▶ _Records supplied_:

============================================================

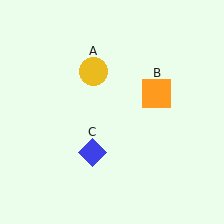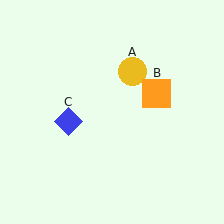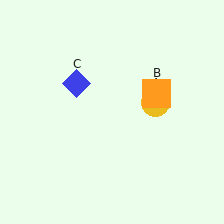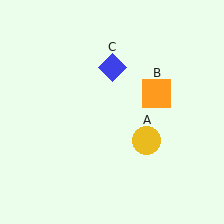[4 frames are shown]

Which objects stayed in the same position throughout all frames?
Orange square (object B) remained stationary.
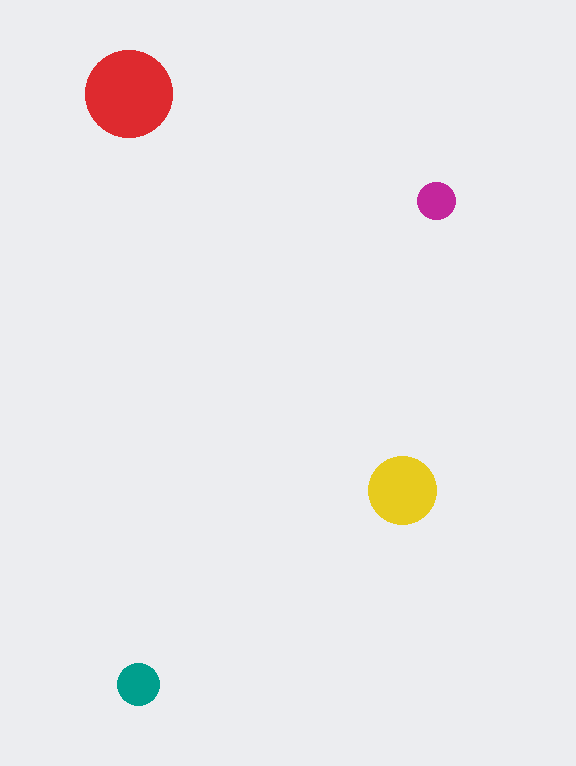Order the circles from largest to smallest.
the red one, the yellow one, the teal one, the magenta one.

============================================================

▶ _Task instructions_: Omit all pictures while transcribing the entries verbatim.

▶ _Reply_:
[4 frames are shown]

Which objects stayed in the same position throughout all frames?
Orange square (object B) remained stationary.
Order the circles from largest to smallest.
the red one, the yellow one, the teal one, the magenta one.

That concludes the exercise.